> _Problem statement_:
Pull out the lines from the line containing "Where are the elements more densely packed?" through the line containing "Which object is farthest from the red cross?", both lines included, and copy them exactly.

> _Supplied material_:
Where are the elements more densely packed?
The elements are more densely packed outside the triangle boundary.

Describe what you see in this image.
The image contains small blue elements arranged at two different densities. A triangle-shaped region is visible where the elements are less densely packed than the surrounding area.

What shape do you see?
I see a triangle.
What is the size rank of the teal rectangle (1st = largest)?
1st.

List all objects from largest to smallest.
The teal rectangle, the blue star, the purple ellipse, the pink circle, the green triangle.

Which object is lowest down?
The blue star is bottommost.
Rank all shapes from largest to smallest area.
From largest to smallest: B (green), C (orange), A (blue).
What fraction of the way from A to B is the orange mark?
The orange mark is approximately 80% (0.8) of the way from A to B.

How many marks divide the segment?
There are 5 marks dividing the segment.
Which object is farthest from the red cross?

...

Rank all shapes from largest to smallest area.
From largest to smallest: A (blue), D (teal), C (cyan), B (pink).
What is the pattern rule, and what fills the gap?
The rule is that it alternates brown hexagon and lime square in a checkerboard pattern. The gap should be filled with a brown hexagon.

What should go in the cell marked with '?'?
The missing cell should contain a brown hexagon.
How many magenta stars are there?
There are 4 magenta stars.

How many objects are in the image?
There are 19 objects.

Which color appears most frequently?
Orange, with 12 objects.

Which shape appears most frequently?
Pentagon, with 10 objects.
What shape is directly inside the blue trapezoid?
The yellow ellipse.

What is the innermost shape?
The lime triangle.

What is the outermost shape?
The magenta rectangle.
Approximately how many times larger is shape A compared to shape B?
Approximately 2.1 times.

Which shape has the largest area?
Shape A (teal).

> _Exercise solution_:
Where are the elements more densely packed?
The elements are more densely packed outside the triangle boundary.

Describe what you see in this image.
The image contains small blue elements arranged at two different densities. A triangle-shaped region is visible where the elements are less densely packed than the surrounding area.

What shape do you see?
I see a triangle.
What is the size rank of the teal rectangle (1st = largest)?
1st.

List all objects from largest to smallest.
The teal rectangle, the blue star, the purple ellipse, the pink circle, the green triangle.

Which object is lowest down?
The blue star is bottommost.
Rank all shapes from largest to smallest area.
From largest to smallest: B (green), C (orange), A (blue).
What fraction of the way from A to B is the orange mark?
The orange mark is approximately 80% (0.8) of the way from A to B.

How many marks divide the segment?
There are 5 marks dividing the segment.
Which object is farthest from the red cross?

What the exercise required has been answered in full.